▸ **Assigned task**:
With the exception of the pictures, write out the data below precisely.

★ ★ ★

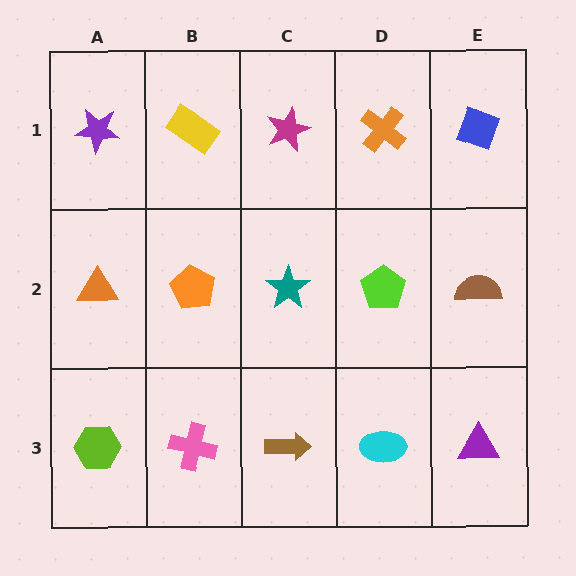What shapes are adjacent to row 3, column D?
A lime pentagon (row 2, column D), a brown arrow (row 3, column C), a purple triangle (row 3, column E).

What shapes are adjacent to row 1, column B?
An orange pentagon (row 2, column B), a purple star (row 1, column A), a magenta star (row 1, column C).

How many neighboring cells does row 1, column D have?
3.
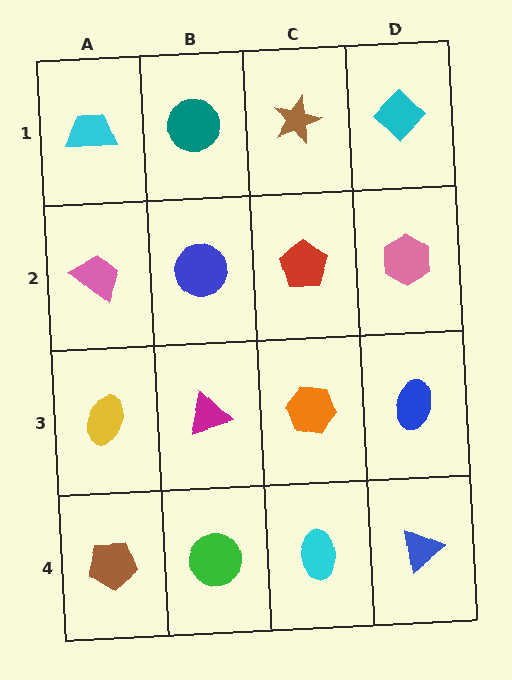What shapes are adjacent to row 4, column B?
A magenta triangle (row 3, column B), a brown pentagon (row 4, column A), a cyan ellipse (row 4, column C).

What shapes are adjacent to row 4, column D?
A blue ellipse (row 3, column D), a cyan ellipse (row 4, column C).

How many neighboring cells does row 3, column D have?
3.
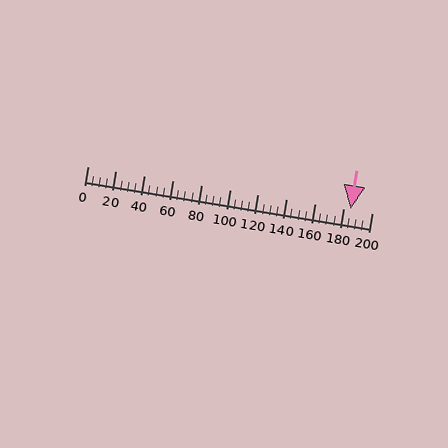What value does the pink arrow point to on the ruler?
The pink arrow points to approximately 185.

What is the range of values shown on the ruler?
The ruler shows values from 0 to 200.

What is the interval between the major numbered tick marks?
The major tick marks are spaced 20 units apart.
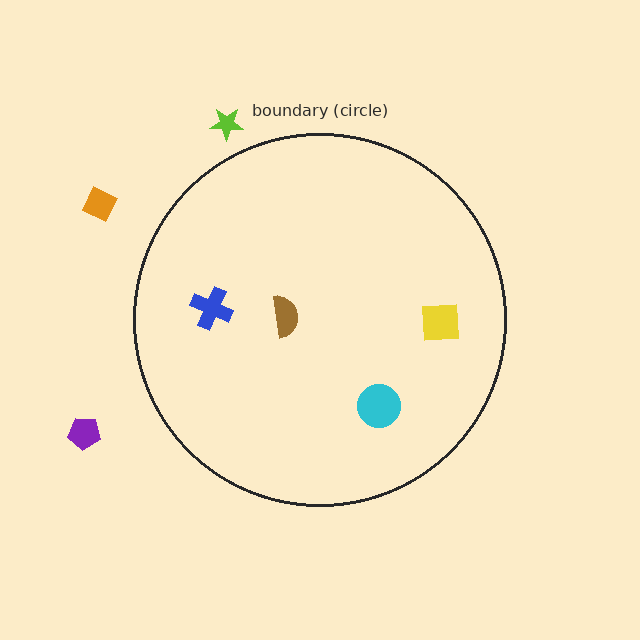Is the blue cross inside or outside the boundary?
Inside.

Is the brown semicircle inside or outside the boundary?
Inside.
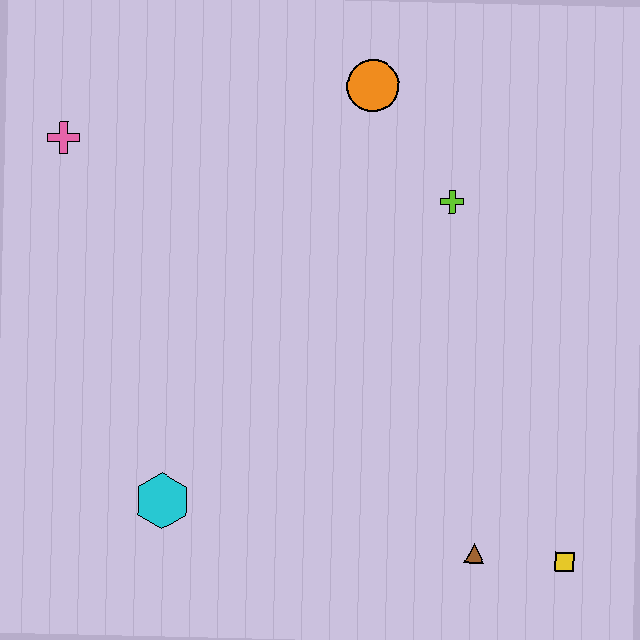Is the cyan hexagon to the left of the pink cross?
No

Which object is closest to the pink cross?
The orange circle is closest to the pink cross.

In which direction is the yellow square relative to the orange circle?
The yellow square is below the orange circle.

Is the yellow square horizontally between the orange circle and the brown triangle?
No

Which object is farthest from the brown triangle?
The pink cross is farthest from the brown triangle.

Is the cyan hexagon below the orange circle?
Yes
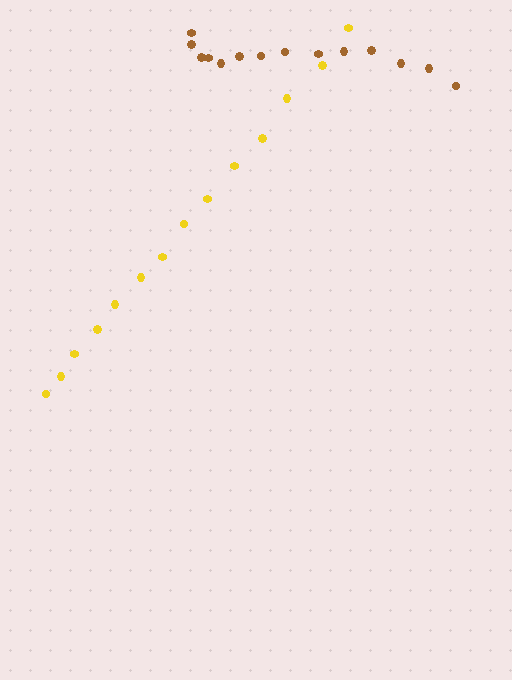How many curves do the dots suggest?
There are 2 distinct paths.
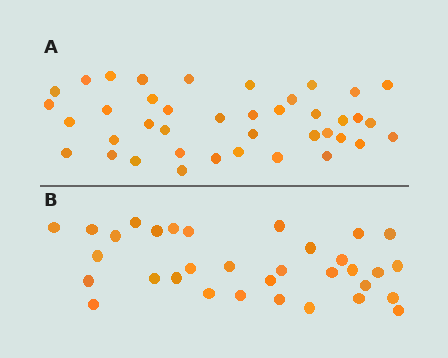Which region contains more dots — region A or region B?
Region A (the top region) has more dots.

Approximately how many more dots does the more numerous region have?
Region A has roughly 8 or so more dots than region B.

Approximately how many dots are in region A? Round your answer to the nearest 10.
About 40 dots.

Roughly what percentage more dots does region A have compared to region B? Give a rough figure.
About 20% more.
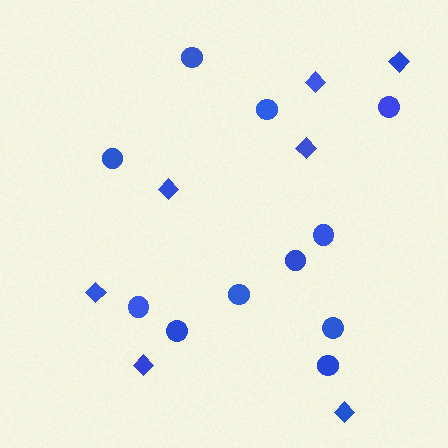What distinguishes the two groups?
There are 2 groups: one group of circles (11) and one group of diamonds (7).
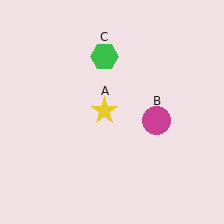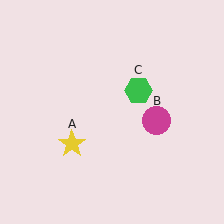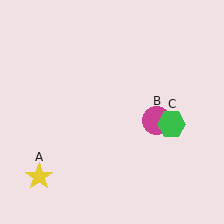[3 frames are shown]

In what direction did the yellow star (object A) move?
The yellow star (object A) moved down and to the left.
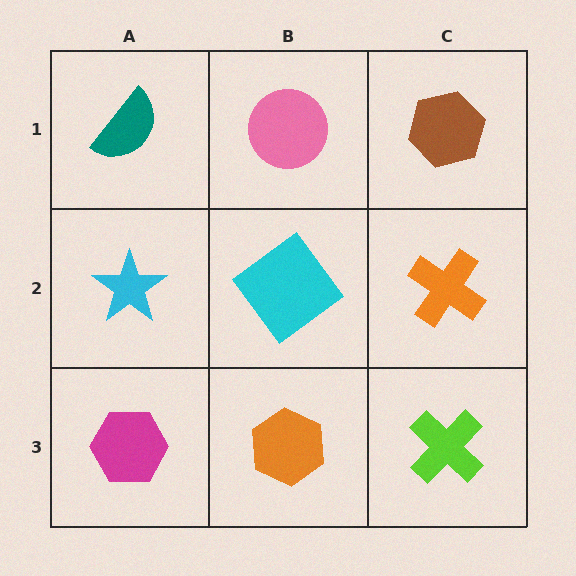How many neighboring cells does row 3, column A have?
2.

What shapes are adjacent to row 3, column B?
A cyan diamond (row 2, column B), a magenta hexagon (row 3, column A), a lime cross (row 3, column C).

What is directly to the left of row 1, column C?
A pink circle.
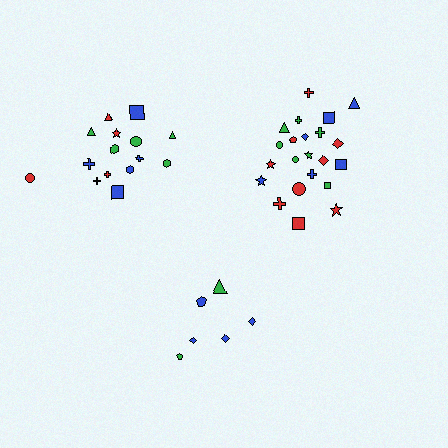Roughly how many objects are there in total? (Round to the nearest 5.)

★ ★ ★

▸ **Result of the task**:
What shapes are adjacent to row 3, column D?
A lime pentagon (row 2, column D), a brown arrow (row 3, column C), a purple triangle (row 3, column E).

What shapes are adjacent to row 1, column B?
An orange pentagon (row 2, column B), a purple star (row 1, column A), a magenta star (row 1, column C).

How many neighboring cells does row 1, column D have?
3.
What shapes are adjacent to row 4, column B?
A magenta triangle (row 3, column B), a brown pentagon (row 4, column A), a cyan ellipse (row 4, column C).

What shapes are adjacent to row 4, column D?
A blue ellipse (row 3, column D), a cyan ellipse (row 4, column C).

How many neighboring cells does row 3, column D have?
3.
What value does the pink arrow point to on the ruler?
The pink arrow points to approximately 185.

What is the range of values shown on the ruler?
The ruler shows values from 0 to 200.

What is the interval between the major numbered tick marks?
The major tick marks are spaced 20 units apart.
Is the blue cross inside or outside the boundary?
Inside.

Is the brown semicircle inside or outside the boundary?
Inside.
Is the cyan hexagon to the left of the pink cross?
No

Which object is closest to the pink cross?
The orange circle is closest to the pink cross.

In which direction is the yellow square relative to the orange circle?
The yellow square is below the orange circle.

Is the yellow square horizontally between the orange circle and the brown triangle?
No

Which object is farthest from the brown triangle?
The pink cross is farthest from the brown triangle.

Is the cyan hexagon below the orange circle?
Yes
How many curves do the dots suggest?
There are 2 distinct paths.
Which region contains more dots — region A or region B?
Region A (the top region) has more dots.

Approximately how many more dots does the more numerous region have?
Region A has roughly 8 or so more dots than region B.

Approximately how many dots are in region A? Round your answer to the nearest 10.
About 40 dots.

Roughly what percentage more dots does region A have compared to region B? Give a rough figure.
About 20% more.
What distinguishes the two groups?
There are 2 groups: one group of circles (11) and one group of diamonds (7).
[3 frames are shown]

In what direction did the yellow star (object A) move?
The yellow star (object A) moved down and to the left.
How many neighboring cells does row 3, column A have?
2.

What shapes are adjacent to row 3, column B?
A cyan diamond (row 2, column B), a magenta hexagon (row 3, column A), a lime cross (row 3, column C).

What is directly to the left of row 1, column C?
A pink circle.
Roughly how many objects are there in total? (Round to the nearest 5.)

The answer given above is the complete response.